## BEGIN INFORMATION GIVEN

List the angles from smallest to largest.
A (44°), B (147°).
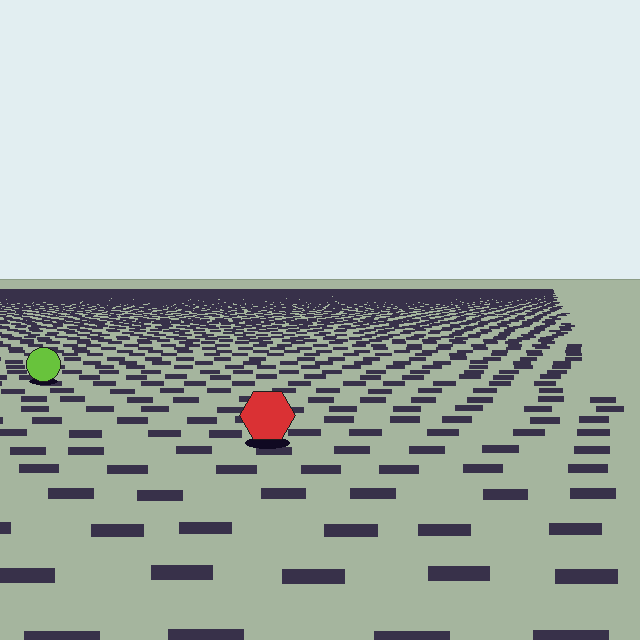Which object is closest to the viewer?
The red hexagon is closest. The texture marks near it are larger and more spread out.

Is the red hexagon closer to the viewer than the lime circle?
Yes. The red hexagon is closer — you can tell from the texture gradient: the ground texture is coarser near it.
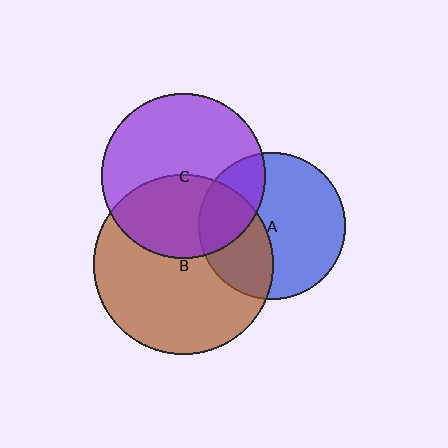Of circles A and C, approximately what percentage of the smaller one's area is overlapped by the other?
Approximately 25%.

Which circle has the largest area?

## END INFORMATION GIVEN

REQUIREMENT - Make a verbatim copy of all the entries and strip out the pictures.

FINAL ANSWER -
List the angles from smallest to largest.
A (44°), B (147°).
Which object is closest to the viewer?
The red hexagon is closest. The texture marks near it are larger and more spread out.

Is the red hexagon closer to the viewer than the lime circle?
Yes. The red hexagon is closer — you can tell from the texture gradient: the ground texture is coarser near it.
Of circles A and C, approximately what percentage of the smaller one's area is overlapped by the other?
Approximately 25%.

Which circle has the largest area?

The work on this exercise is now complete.